■ **TASK**: All of the material should be reproduced exactly, with pictures left out.

■ **INFORMATION GIVEN**:

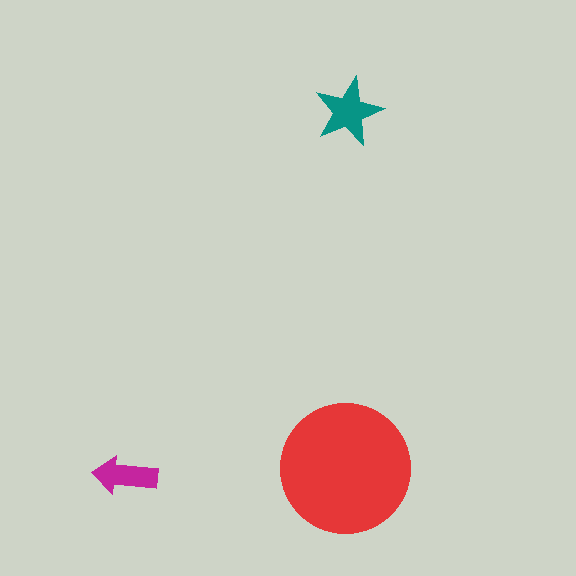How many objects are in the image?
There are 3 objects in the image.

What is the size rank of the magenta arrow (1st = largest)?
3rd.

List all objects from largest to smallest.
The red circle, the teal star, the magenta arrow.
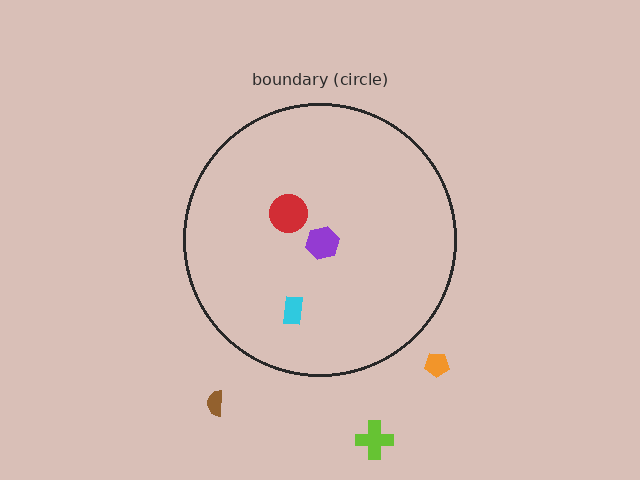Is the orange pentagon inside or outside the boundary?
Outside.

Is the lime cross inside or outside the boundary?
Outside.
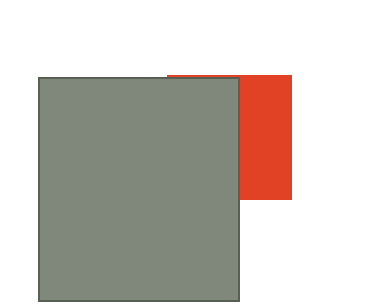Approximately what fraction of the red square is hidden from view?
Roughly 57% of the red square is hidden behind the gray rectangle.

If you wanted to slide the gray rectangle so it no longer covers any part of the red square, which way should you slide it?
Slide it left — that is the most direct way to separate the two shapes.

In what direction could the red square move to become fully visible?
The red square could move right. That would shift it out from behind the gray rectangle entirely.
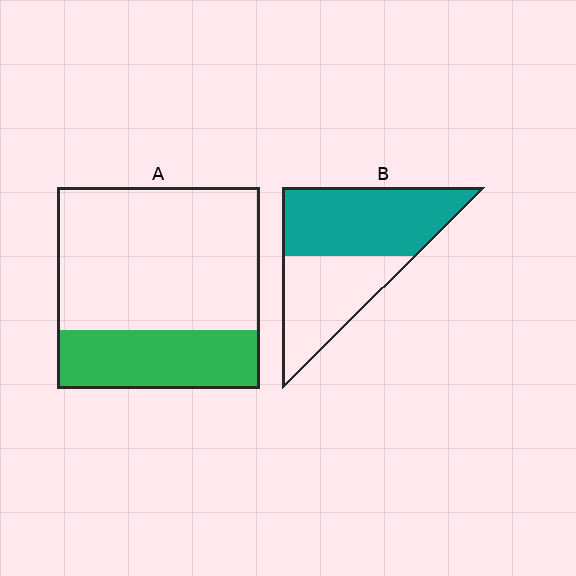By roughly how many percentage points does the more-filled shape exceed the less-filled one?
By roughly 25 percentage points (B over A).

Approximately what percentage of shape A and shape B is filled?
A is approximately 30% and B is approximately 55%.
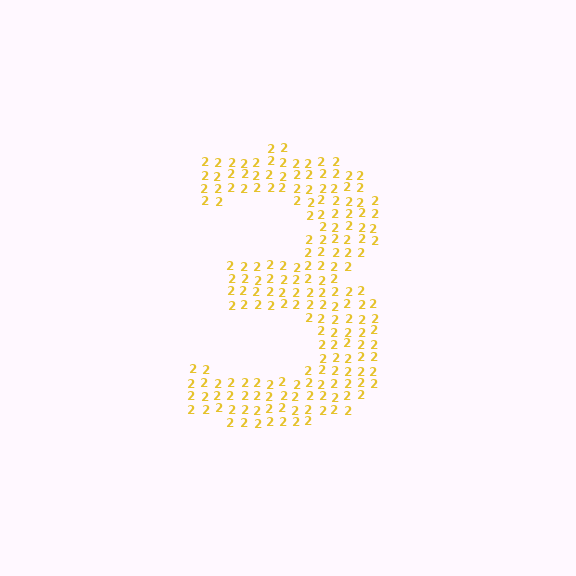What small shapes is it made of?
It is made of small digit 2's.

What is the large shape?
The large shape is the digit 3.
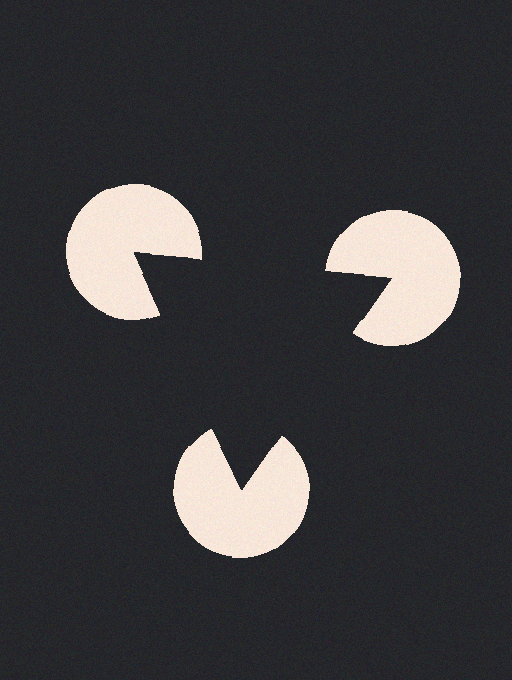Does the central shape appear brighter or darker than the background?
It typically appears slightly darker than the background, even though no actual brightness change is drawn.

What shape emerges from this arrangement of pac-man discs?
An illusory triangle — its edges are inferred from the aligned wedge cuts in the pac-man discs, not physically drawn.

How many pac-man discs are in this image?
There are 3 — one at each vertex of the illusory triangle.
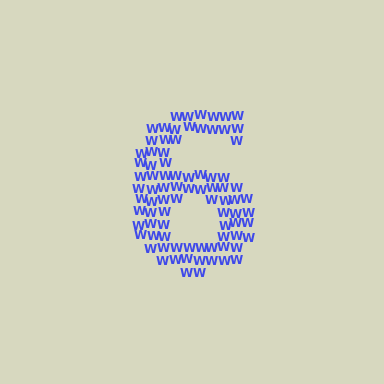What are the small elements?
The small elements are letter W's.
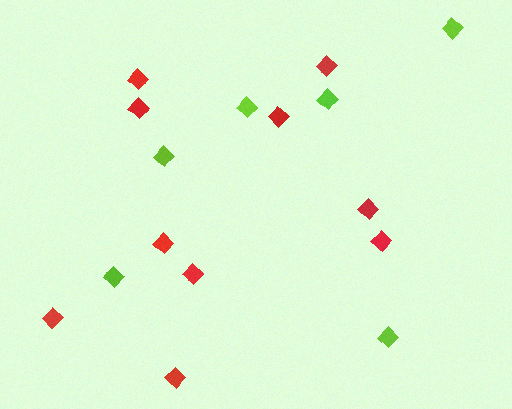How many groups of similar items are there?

■ **WRITTEN SOLUTION**:
How many objects are in the image?
There are 3 objects in the image.

What is the size rank of the magenta arrow (1st = largest)?
3rd.

List all objects from largest to smallest.
The red circle, the teal star, the magenta arrow.
Is the orange pentagon inside or outside the boundary?
Outside.

Is the lime cross inside or outside the boundary?
Outside.
Approximately what fraction of the red square is hidden from view?
Roughly 57% of the red square is hidden behind the gray rectangle.

If you wanted to slide the gray rectangle so it no longer covers any part of the red square, which way should you slide it?
Slide it left — that is the most direct way to separate the two shapes.

In what direction could the red square move to become fully visible?
The red square could move right. That would shift it out from behind the gray rectangle entirely.
By roughly how many percentage points does the more-filled shape exceed the less-filled one?
By roughly 25 percentage points (B over A).

Approximately what percentage of shape A and shape B is filled?
A is approximately 30% and B is approximately 55%.
What small shapes is it made of?
It is made of small digit 2's.

What is the large shape?
The large shape is the digit 3.
Does the central shape appear brighter or darker than the background?
It typically appears slightly darker than the background, even though no actual brightness change is drawn.

What shape emerges from this arrangement of pac-man discs?
An illusory triangle — its edges are inferred from the aligned wedge cuts in the pac-man discs, not physically drawn.

How many pac-man discs are in this image?
There are 3 — one at each vertex of the illusory triangle.
What are the small elements?
The small elements are letter W's.
How many groups of similar items are there?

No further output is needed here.